**RECORDED DATA:**
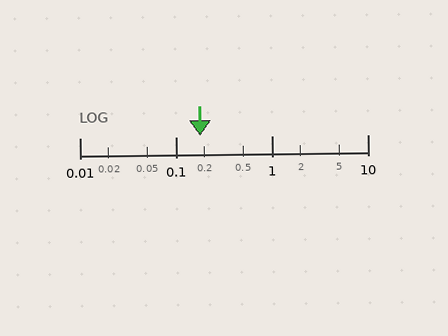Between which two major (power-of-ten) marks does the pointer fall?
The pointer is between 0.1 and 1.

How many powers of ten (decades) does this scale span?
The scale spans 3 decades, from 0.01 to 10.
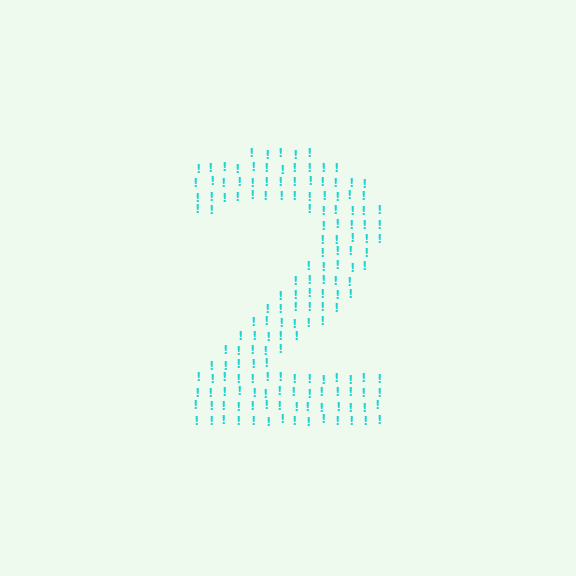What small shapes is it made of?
--
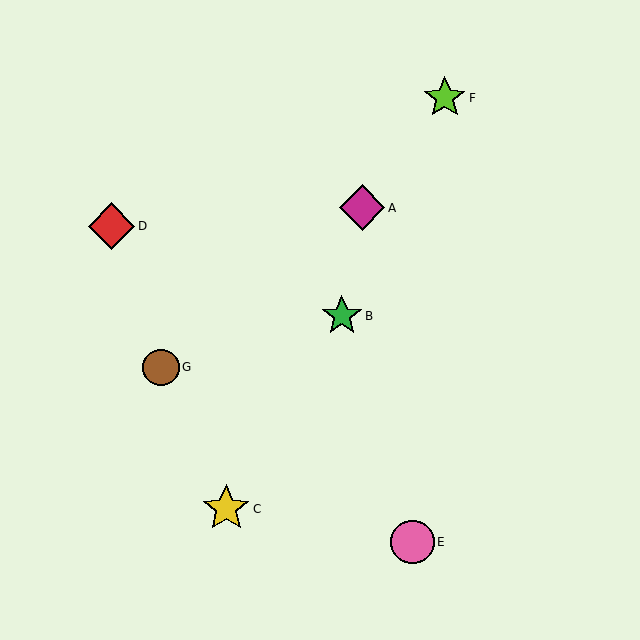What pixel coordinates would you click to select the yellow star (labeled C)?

**EXERCISE OBJECTIVE:**
Write back word for word every line in the entries above from the one with "Between which two" to the one with "What small shapes is it made of?", ends included, and none of the pictures.

**EXERCISE OUTPUT:**
Between which two major (power-of-ten) marks does the pointer fall?
The pointer is between 0.1 and 1.

How many powers of ten (decades) does this scale span?
The scale spans 3 decades, from 0.01 to 10.
What small shapes is it made of?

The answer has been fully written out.